[Description of the task] Write out word for word each line from the one containing "How many times larger is hexagon B" through the close of the listing, including both ends. Pictures do not belong in the copy.

[Some records]
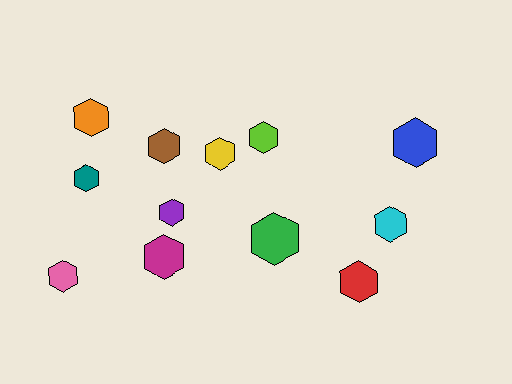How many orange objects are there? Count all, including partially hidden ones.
There is 1 orange object.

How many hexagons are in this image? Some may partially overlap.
There are 12 hexagons.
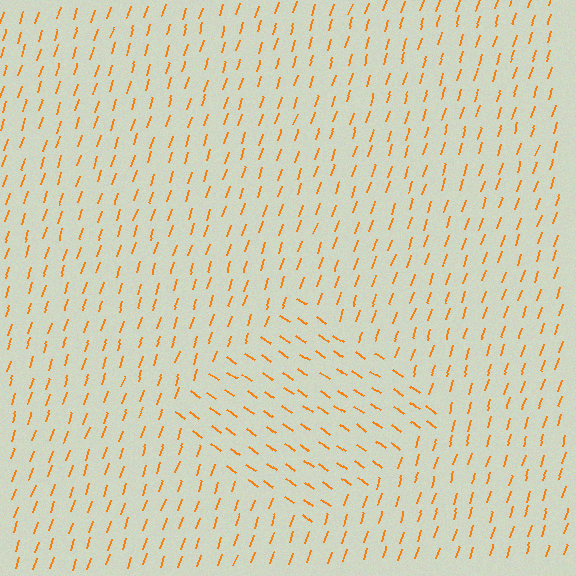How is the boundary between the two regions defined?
The boundary is defined purely by a change in line orientation (approximately 71 degrees difference). All lines are the same color and thickness.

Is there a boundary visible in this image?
Yes, there is a texture boundary formed by a change in line orientation.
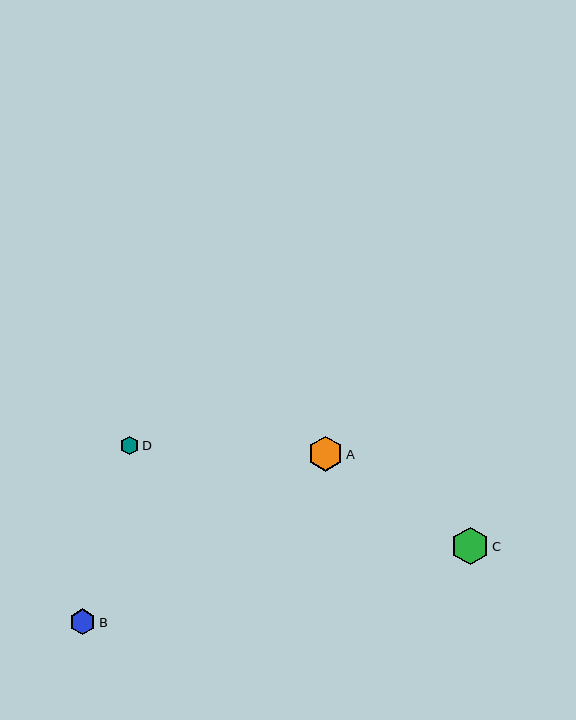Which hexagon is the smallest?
Hexagon D is the smallest with a size of approximately 19 pixels.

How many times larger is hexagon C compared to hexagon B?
Hexagon C is approximately 1.4 times the size of hexagon B.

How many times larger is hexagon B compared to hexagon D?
Hexagon B is approximately 1.4 times the size of hexagon D.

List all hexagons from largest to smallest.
From largest to smallest: C, A, B, D.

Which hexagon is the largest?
Hexagon C is the largest with a size of approximately 37 pixels.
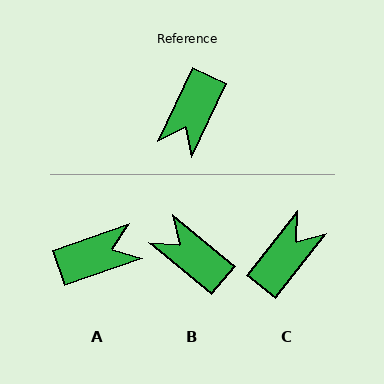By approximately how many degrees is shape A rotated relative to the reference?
Approximately 134 degrees counter-clockwise.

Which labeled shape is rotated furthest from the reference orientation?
C, about 166 degrees away.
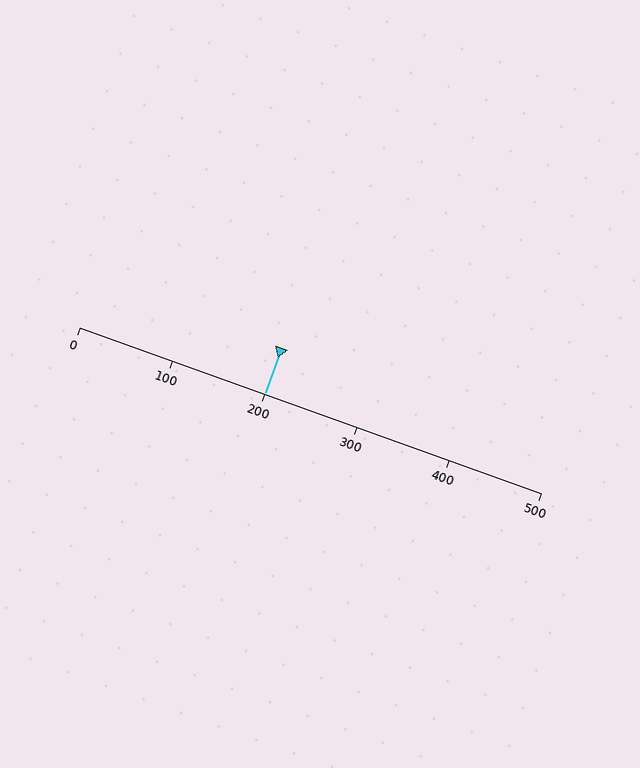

[Completed task]
How many times larger is hexagon B compared to hexagon D?
Hexagon B is approximately 1.4 times the size of hexagon D.

List all hexagons from largest to smallest.
From largest to smallest: C, A, B, D.

Which hexagon is the largest?
Hexagon C is the largest with a size of approximately 37 pixels.
By approximately how many degrees is shape A rotated relative to the reference?
Approximately 134 degrees counter-clockwise.

Which labeled shape is rotated furthest from the reference orientation?
C, about 166 degrees away.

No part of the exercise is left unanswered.